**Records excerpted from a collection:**
....

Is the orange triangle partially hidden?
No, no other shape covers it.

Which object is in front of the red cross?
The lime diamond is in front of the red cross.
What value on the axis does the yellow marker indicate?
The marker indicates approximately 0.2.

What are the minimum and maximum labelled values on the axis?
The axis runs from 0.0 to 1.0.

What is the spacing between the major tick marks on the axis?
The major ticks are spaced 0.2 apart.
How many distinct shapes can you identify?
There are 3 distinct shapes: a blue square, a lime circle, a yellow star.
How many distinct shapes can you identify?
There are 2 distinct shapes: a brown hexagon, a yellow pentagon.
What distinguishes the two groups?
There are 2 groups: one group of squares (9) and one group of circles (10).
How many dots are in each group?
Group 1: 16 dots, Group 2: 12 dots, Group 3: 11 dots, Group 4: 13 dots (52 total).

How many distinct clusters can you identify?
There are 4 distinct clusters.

....

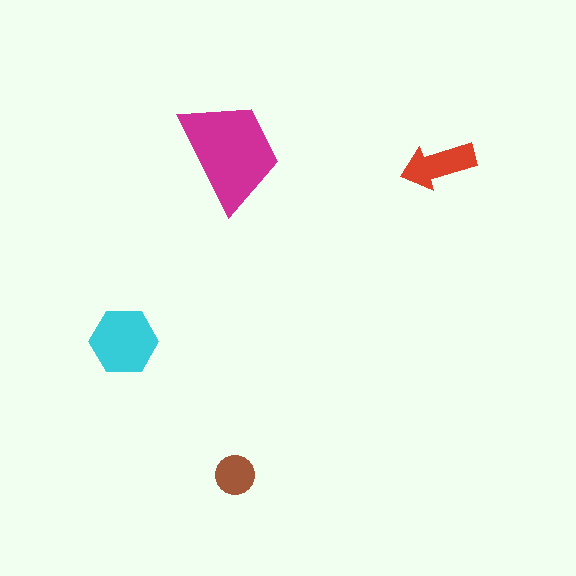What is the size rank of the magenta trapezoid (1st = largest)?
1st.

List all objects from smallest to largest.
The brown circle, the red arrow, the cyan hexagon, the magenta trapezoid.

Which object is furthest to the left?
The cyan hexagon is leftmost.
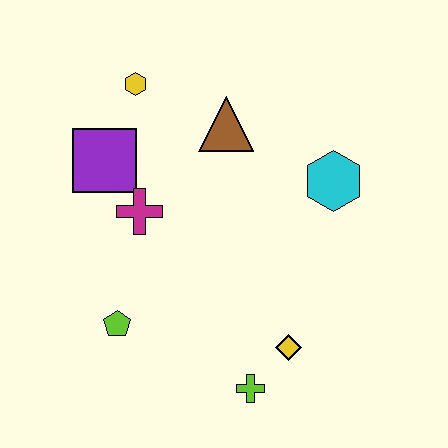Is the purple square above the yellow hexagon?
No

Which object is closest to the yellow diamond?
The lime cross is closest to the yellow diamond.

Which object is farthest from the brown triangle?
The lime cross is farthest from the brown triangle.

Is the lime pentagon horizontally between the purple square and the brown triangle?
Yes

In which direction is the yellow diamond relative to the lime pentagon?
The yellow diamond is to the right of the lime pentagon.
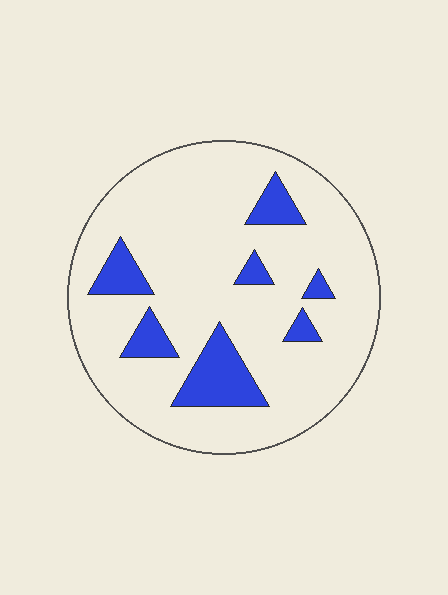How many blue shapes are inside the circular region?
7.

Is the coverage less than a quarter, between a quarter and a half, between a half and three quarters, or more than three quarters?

....

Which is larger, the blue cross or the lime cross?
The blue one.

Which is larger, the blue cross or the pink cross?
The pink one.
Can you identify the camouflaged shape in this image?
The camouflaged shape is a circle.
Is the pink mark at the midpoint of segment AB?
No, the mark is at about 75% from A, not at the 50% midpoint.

....

Quote word for word only the lines above from the one containing "Which object is farthest" through the one containing "Is the coverage". Pictures stay out of your copy.

Which object is farthest from the brown triangle?
The lime cross is farthest from the brown triangle.

Is the lime pentagon horizontally between the purple square and the brown triangle?
Yes

In which direction is the yellow diamond relative to the lime pentagon?
The yellow diamond is to the right of the lime pentagon.
How many blue shapes are inside the circular region?
7.

Is the coverage less than a quarter, between a quarter and a half, between a half and three quarters, or more than three quarters?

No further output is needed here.